-- start of The records --

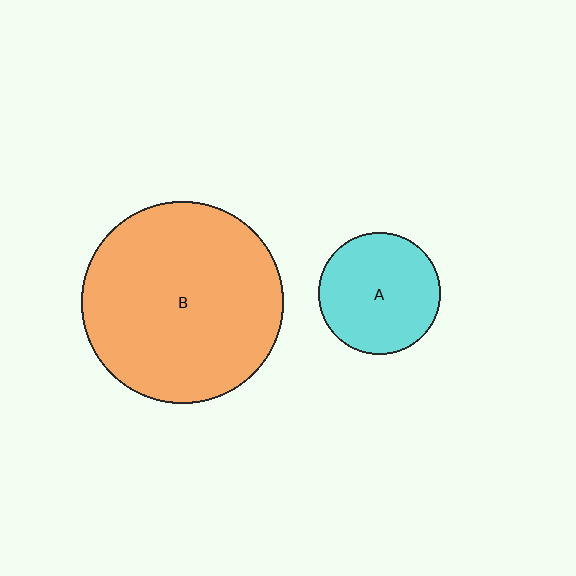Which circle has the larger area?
Circle B (orange).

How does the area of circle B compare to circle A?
Approximately 2.7 times.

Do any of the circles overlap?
No, none of the circles overlap.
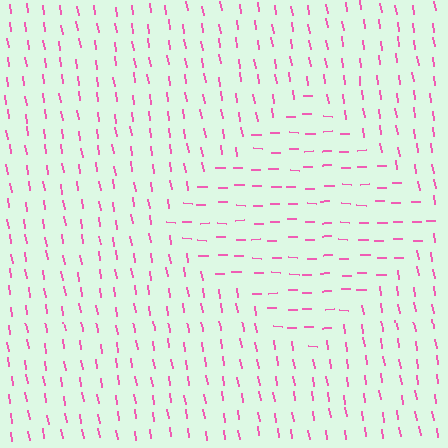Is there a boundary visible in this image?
Yes, there is a texture boundary formed by a change in line orientation.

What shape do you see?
I see a diamond.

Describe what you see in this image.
The image is filled with small pink line segments. A diamond region in the image has lines oriented differently from the surrounding lines, creating a visible texture boundary.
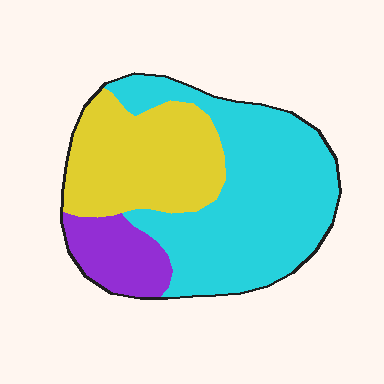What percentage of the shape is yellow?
Yellow takes up about one third (1/3) of the shape.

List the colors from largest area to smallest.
From largest to smallest: cyan, yellow, purple.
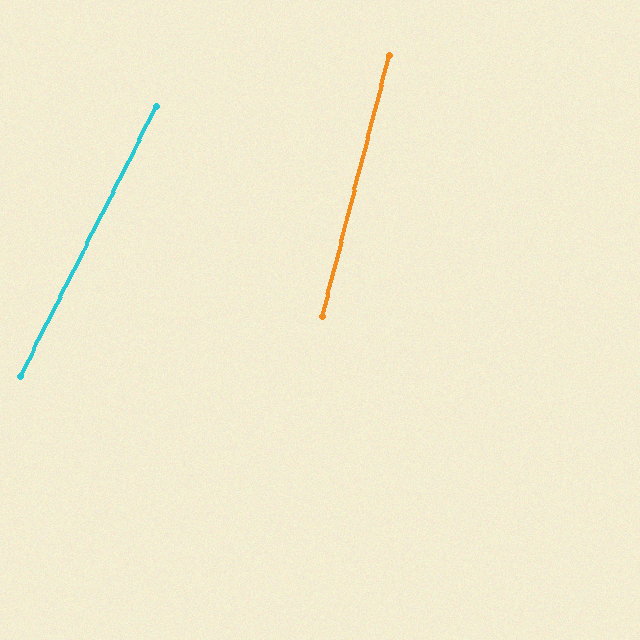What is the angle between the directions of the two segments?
Approximately 12 degrees.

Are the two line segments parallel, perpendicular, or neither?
Neither parallel nor perpendicular — they differ by about 12°.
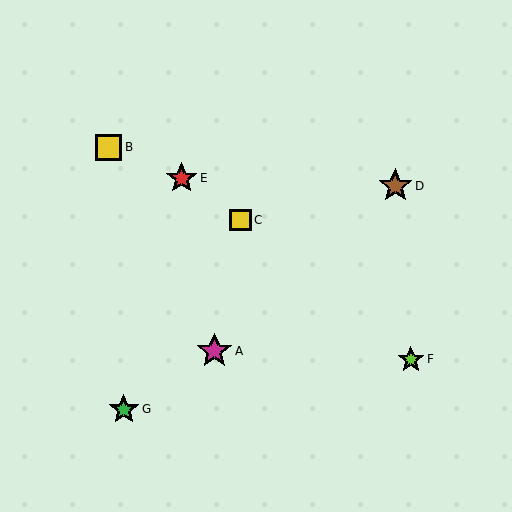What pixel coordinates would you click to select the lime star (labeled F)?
Click at (411, 359) to select the lime star F.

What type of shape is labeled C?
Shape C is a yellow square.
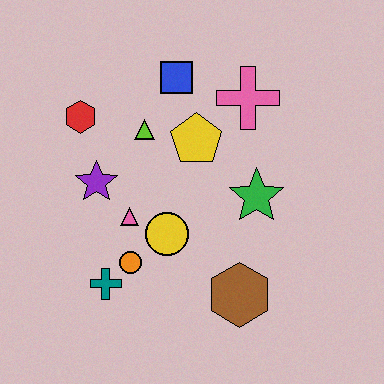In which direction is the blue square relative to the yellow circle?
The blue square is above the yellow circle.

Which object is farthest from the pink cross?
The teal cross is farthest from the pink cross.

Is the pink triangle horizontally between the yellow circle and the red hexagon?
Yes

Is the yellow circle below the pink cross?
Yes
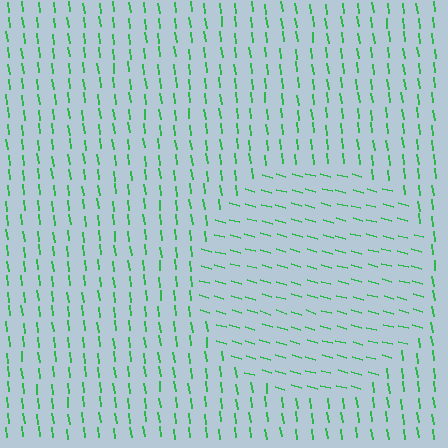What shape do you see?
I see a circle.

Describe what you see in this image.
The image is filled with small green line segments. A circle region in the image has lines oriented differently from the surrounding lines, creating a visible texture boundary.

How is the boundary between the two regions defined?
The boundary is defined purely by a change in line orientation (approximately 67 degrees difference). All lines are the same color and thickness.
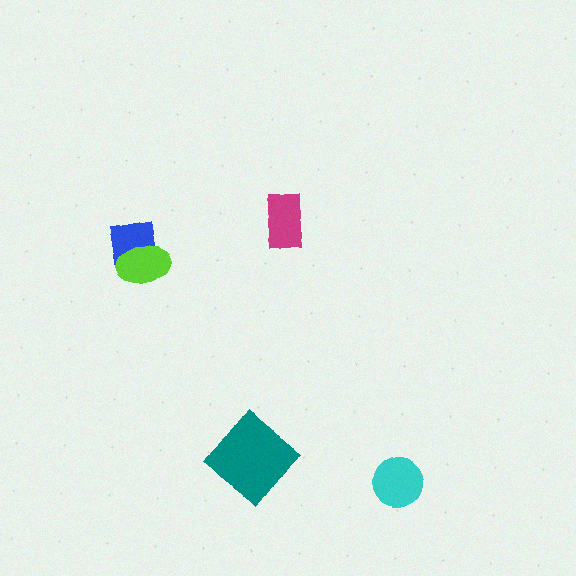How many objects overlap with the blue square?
1 object overlaps with the blue square.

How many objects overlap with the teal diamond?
0 objects overlap with the teal diamond.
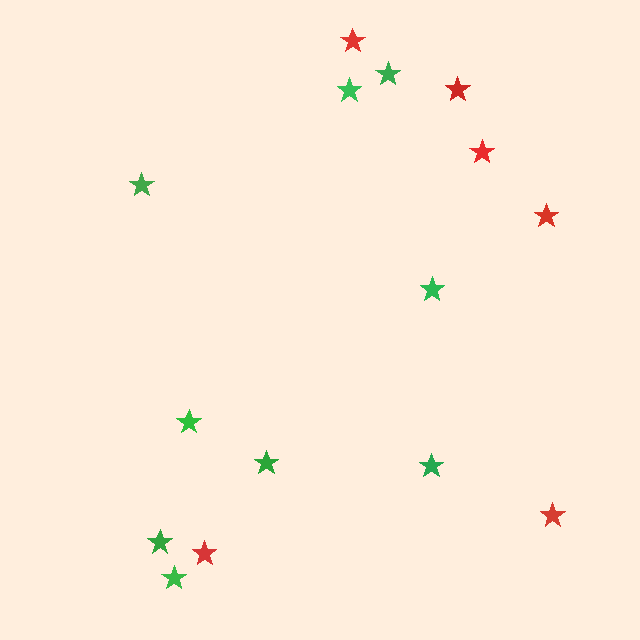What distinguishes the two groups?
There are 2 groups: one group of red stars (6) and one group of green stars (9).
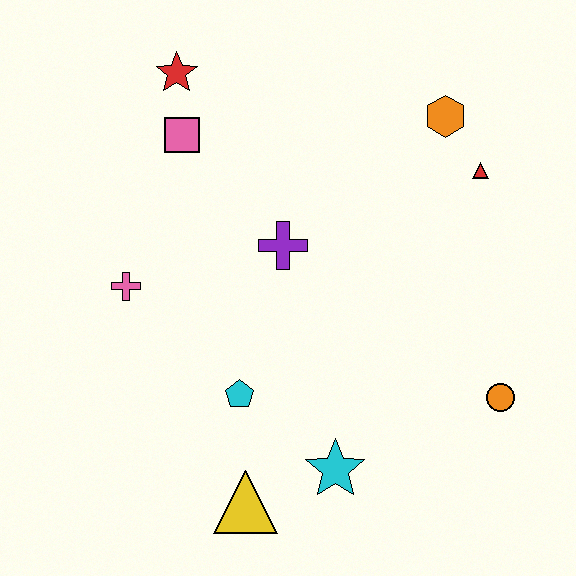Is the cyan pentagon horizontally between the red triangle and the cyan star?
No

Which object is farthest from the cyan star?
The red star is farthest from the cyan star.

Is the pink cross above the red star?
No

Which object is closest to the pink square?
The red star is closest to the pink square.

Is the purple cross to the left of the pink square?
No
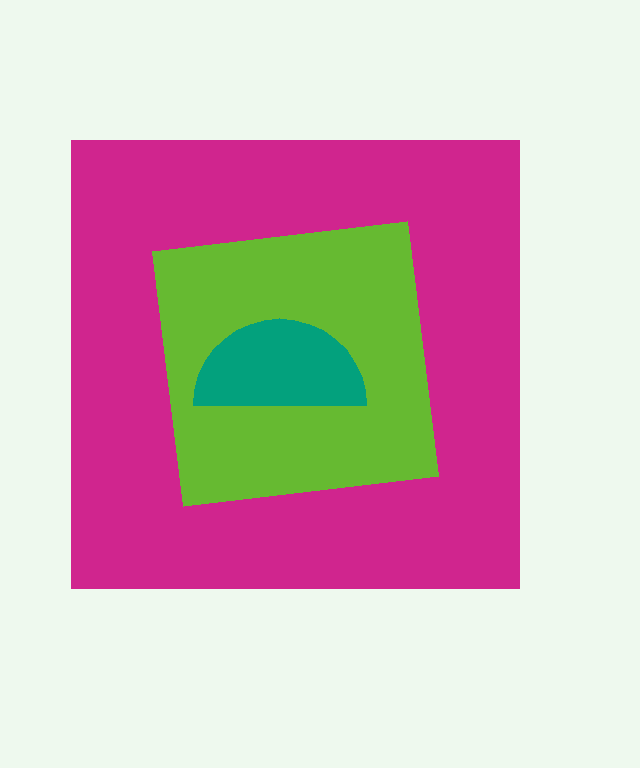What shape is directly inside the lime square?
The teal semicircle.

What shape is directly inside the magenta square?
The lime square.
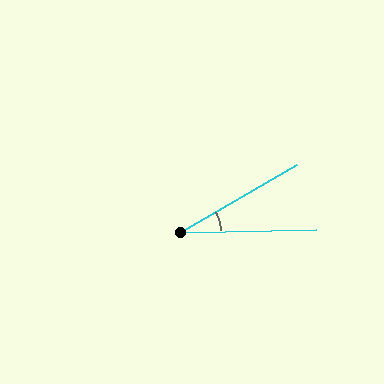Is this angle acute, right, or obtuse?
It is acute.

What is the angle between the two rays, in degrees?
Approximately 29 degrees.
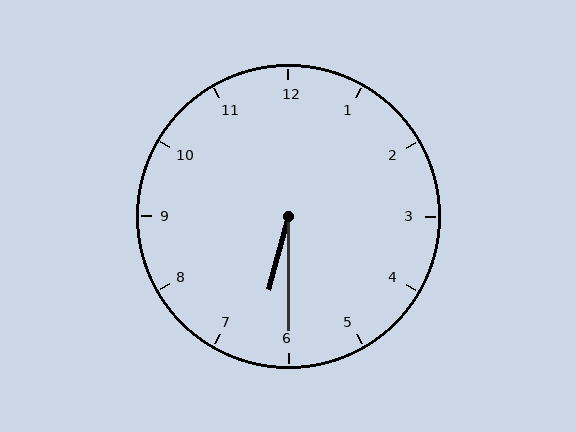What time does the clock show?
6:30.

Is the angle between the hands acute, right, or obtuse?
It is acute.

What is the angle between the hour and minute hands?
Approximately 15 degrees.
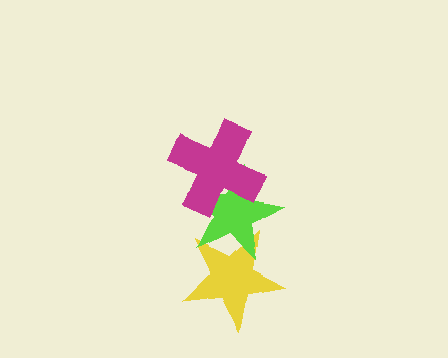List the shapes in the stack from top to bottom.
From top to bottom: the magenta cross, the lime star, the yellow star.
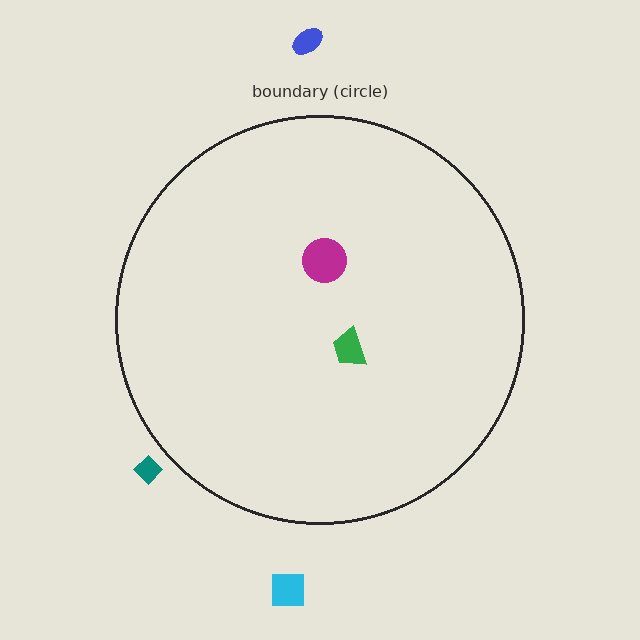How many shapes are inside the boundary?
2 inside, 3 outside.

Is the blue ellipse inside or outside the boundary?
Outside.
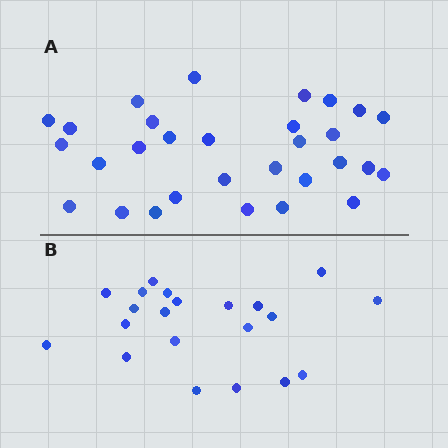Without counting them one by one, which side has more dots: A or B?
Region A (the top region) has more dots.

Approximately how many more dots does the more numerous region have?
Region A has roughly 8 or so more dots than region B.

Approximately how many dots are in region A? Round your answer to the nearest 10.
About 30 dots.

-- end of The records --

» Directions for this task:
Repeat exactly the lines from the one containing "Is the blue ellipse" through the last line of the records above, both included, and leave out the pictures.

» Complete response:
Is the blue ellipse inside or outside the boundary?
Outside.
Without counting them one by one, which side has more dots: A or B?
Region A (the top region) has more dots.

Approximately how many more dots does the more numerous region have?
Region A has roughly 8 or so more dots than region B.

Approximately how many dots are in region A? Round your answer to the nearest 10.
About 30 dots.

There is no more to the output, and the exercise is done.